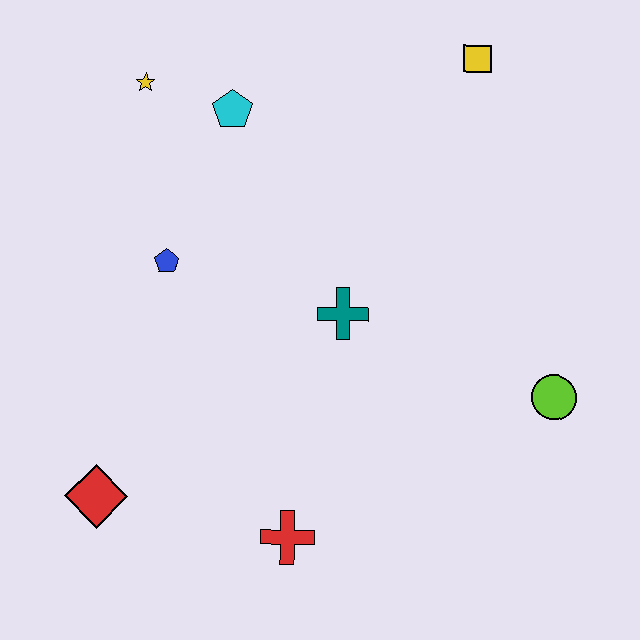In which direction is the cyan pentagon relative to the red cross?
The cyan pentagon is above the red cross.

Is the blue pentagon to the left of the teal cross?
Yes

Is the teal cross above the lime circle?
Yes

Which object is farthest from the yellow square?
The red diamond is farthest from the yellow square.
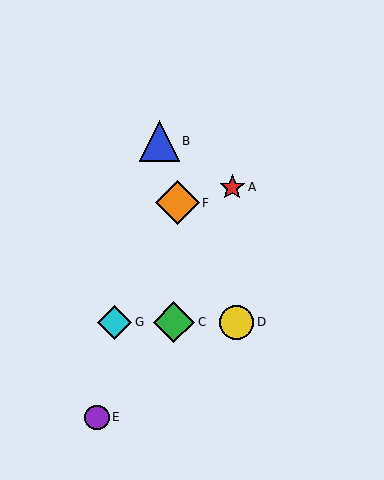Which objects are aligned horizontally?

Work required:
Leave out the pictures and restate everything else word for word.

Response for this exercise:
In which direction is the cyan pentagon relative to the red cross?
The cyan pentagon is above the red cross.

Is the blue pentagon to the left of the teal cross?
Yes

Is the teal cross above the lime circle?
Yes

Which object is farthest from the yellow square?
The red diamond is farthest from the yellow square.
Which objects are aligned horizontally?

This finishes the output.